## TASK PROMPT
Retype only the lines below from the one with "What shapes are in the bottom-left region?" to the one with "How many squares", inclusive, skipping every image.

## RECORD LIST

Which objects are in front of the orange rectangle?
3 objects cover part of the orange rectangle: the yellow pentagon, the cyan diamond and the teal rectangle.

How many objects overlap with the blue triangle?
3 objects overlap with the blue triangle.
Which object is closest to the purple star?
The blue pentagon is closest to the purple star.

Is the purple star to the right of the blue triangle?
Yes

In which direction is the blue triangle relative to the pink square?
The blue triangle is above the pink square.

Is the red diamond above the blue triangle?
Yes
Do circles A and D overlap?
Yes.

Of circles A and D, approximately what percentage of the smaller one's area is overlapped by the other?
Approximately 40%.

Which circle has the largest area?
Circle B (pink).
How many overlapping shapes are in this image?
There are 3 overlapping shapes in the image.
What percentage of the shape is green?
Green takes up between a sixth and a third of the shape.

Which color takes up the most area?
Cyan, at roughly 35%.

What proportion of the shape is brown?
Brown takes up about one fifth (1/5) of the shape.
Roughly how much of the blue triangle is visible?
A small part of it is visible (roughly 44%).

...

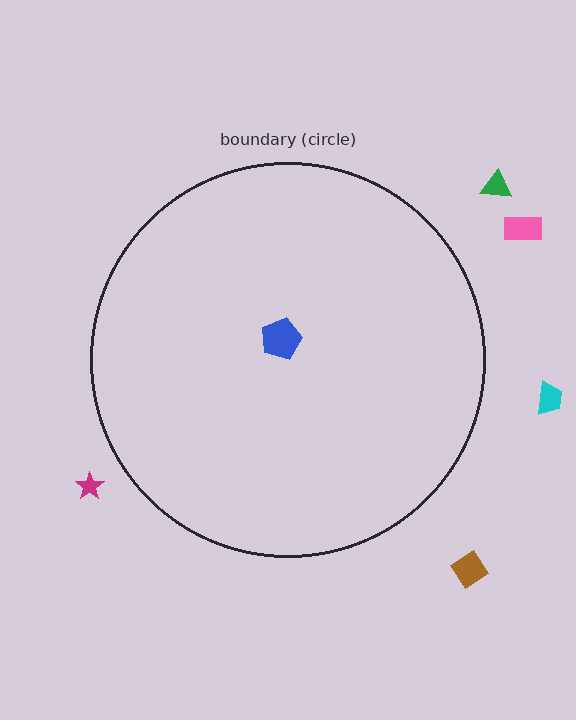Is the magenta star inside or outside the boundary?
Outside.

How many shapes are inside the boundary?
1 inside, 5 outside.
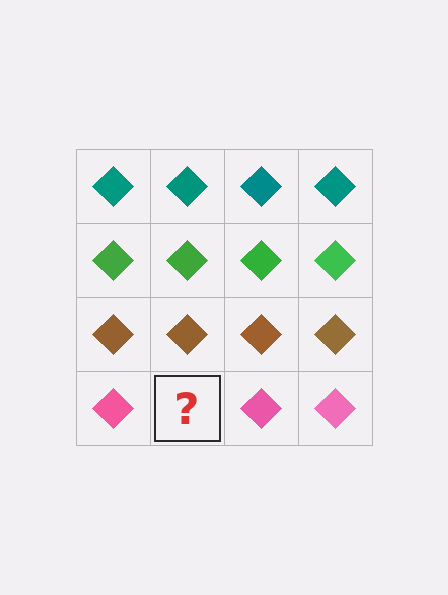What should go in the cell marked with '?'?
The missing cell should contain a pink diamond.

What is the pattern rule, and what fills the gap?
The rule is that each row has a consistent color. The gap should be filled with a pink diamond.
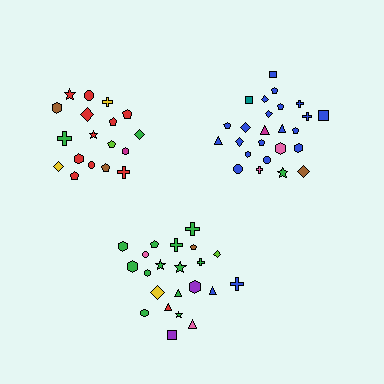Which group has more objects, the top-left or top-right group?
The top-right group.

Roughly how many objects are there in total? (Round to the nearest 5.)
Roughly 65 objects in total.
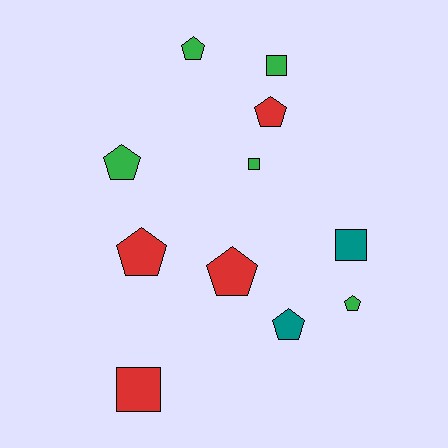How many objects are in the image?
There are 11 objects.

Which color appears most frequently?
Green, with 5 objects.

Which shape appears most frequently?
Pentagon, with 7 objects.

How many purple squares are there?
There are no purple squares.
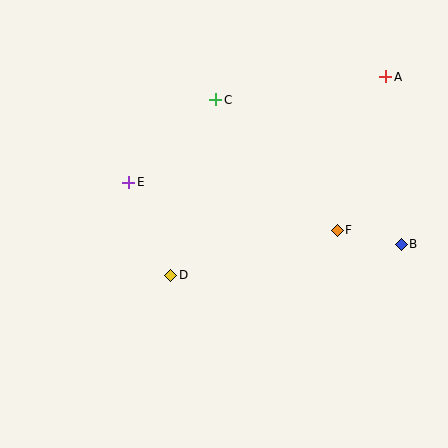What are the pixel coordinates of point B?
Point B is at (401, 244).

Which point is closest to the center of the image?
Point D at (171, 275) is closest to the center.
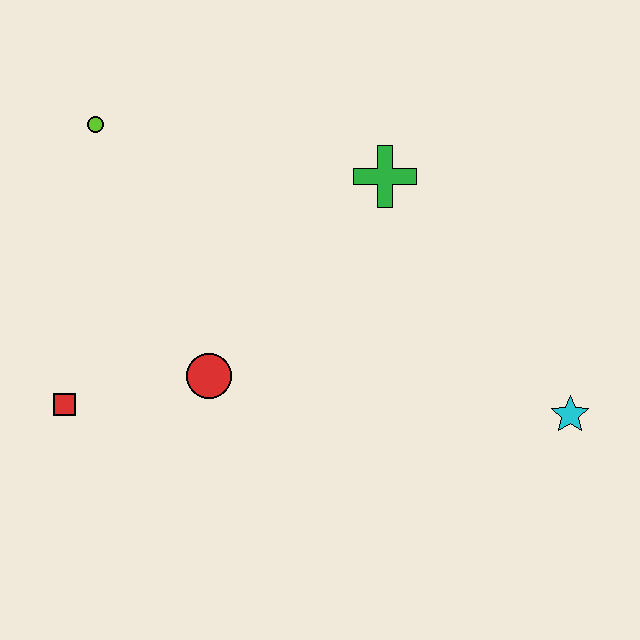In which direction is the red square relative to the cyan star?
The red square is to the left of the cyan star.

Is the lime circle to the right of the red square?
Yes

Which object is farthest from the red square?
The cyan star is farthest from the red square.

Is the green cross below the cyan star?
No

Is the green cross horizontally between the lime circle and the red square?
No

--

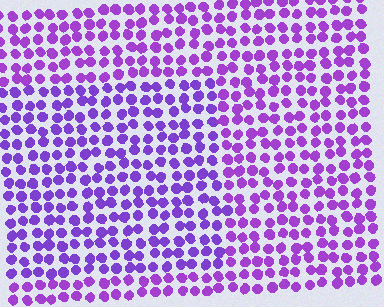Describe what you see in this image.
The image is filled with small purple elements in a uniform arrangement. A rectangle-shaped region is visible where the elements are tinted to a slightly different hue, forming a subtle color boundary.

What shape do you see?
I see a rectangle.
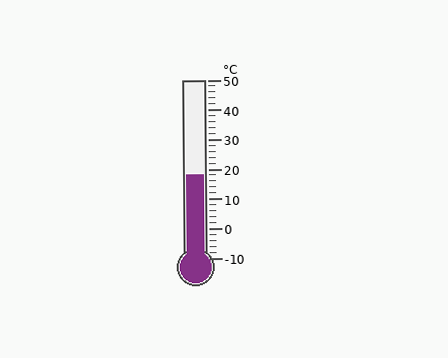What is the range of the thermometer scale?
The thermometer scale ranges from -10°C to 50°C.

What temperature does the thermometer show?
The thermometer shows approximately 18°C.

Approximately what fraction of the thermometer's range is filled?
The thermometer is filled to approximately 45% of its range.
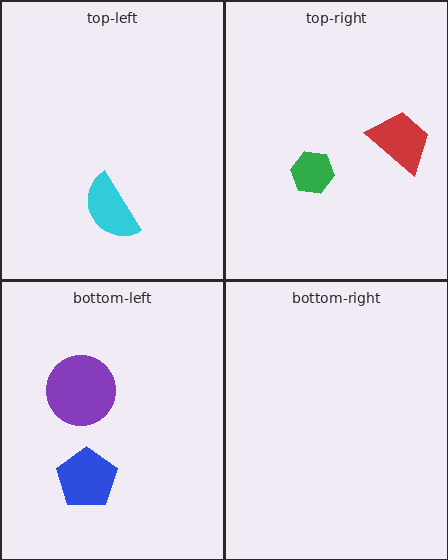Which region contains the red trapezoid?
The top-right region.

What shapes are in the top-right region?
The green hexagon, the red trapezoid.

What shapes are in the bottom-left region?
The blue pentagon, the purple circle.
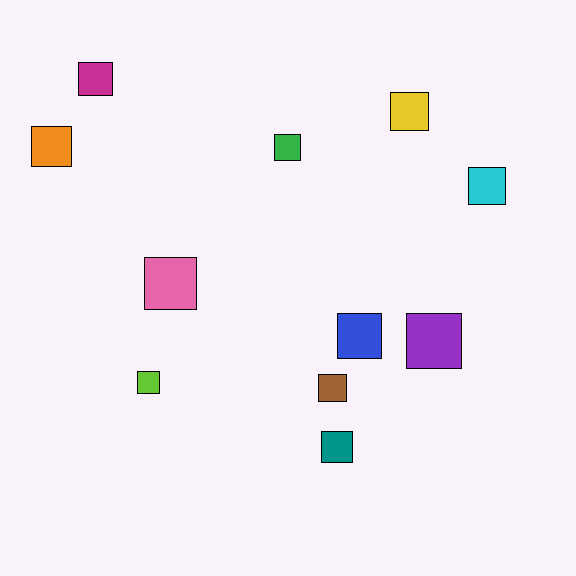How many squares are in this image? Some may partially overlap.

## RESPONSE TO THIS EXERCISE
What shapes are in the bottom-left region?
The blue pentagon, the purple circle.
How many squares are in this image? Some may partially overlap.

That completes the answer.